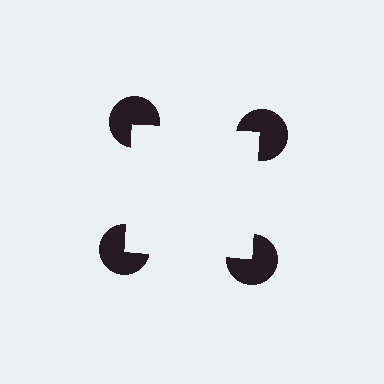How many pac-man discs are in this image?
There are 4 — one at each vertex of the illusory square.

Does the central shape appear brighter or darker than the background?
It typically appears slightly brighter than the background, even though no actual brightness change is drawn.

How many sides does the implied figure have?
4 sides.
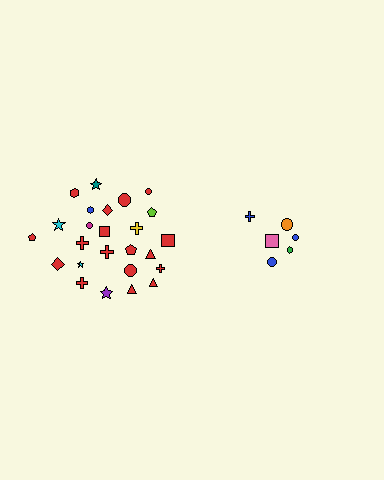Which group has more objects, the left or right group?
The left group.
-*-
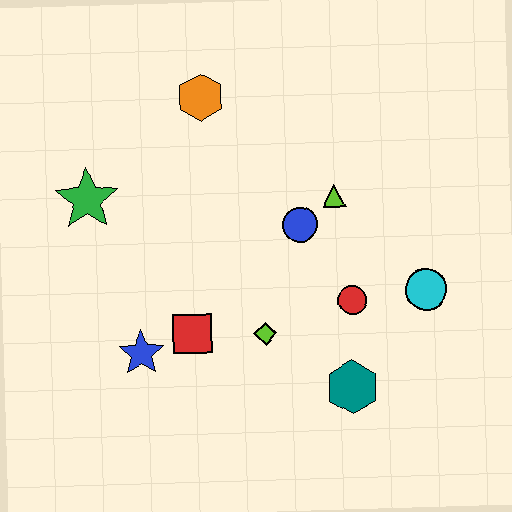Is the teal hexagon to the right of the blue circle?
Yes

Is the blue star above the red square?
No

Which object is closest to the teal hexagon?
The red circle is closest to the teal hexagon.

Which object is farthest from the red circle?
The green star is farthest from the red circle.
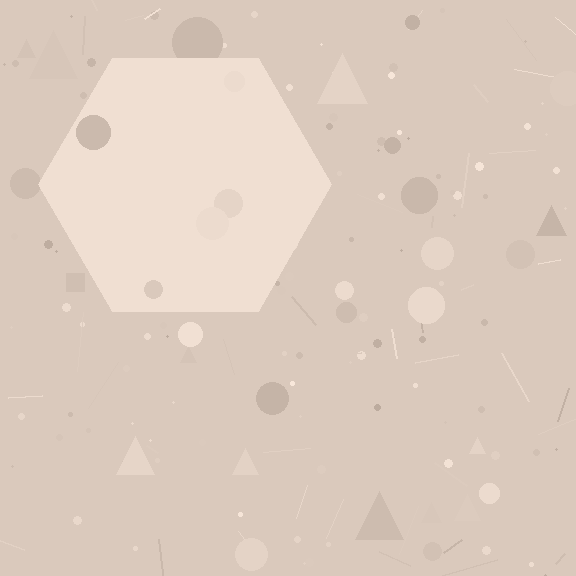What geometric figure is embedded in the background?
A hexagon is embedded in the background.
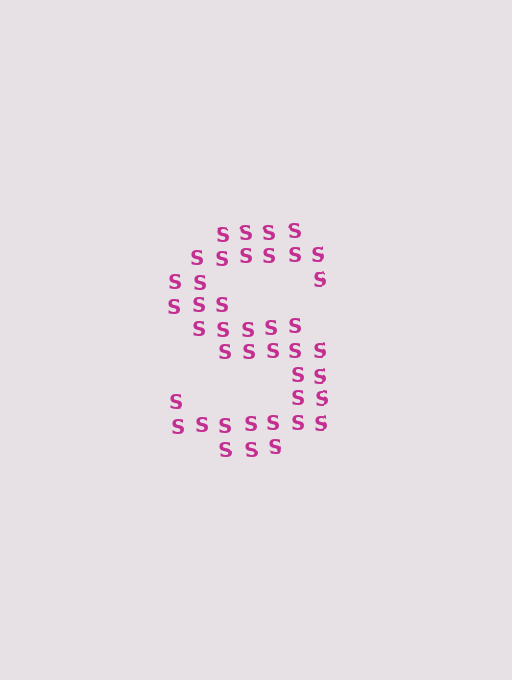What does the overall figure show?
-*-
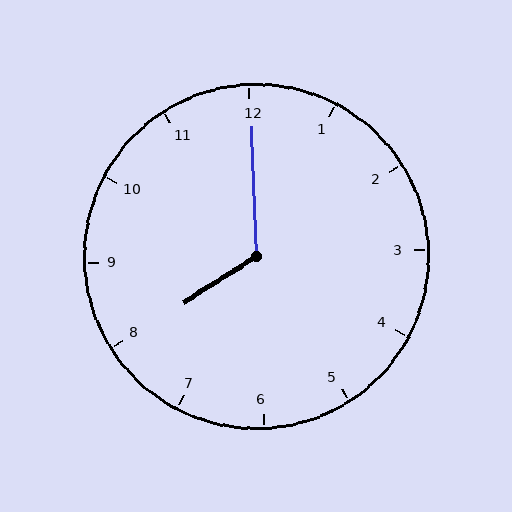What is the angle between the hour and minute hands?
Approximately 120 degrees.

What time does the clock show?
-*-
Task details: Every line from the one containing "Is the blue star above the red square?" to the one containing "What does the overall figure show?" should be output exactly, both ends included. Nothing else goes in, and no pictures either.

Solution below:
Is the blue star above the red square?
No

Which object is closest to the teal hexagon?
The red circle is closest to the teal hexagon.

Which object is farthest from the red circle?
The green star is farthest from the red circle.
What geometric figure is embedded in the background?
A hexagon is embedded in the background.
What does the overall figure show?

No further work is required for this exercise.